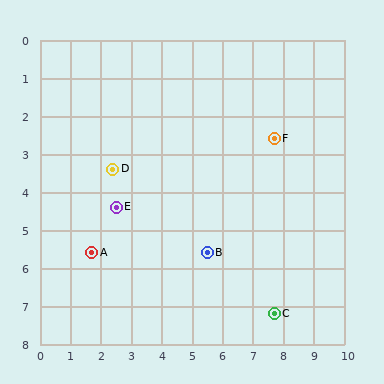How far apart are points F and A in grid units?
Points F and A are about 6.7 grid units apart.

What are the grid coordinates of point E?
Point E is at approximately (2.5, 4.4).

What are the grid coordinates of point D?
Point D is at approximately (2.4, 3.4).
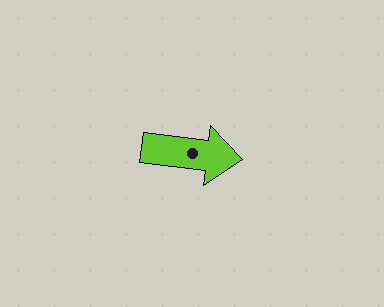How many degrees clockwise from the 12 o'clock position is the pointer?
Approximately 97 degrees.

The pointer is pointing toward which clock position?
::::::::
• **TASK TO COMPLETE**
Every entry must be written out exactly, with all pictures left out.

• **ANSWER TO THE EXERCISE**
How far apart are points F and A in grid units?
Points F and A are about 6.7 grid units apart.

What are the grid coordinates of point E?
Point E is at approximately (2.5, 4.4).

What are the grid coordinates of point D?
Point D is at approximately (2.4, 3.4).
How many degrees clockwise from the 12 o'clock position is the pointer?
Approximately 97 degrees.

The pointer is pointing toward which clock position?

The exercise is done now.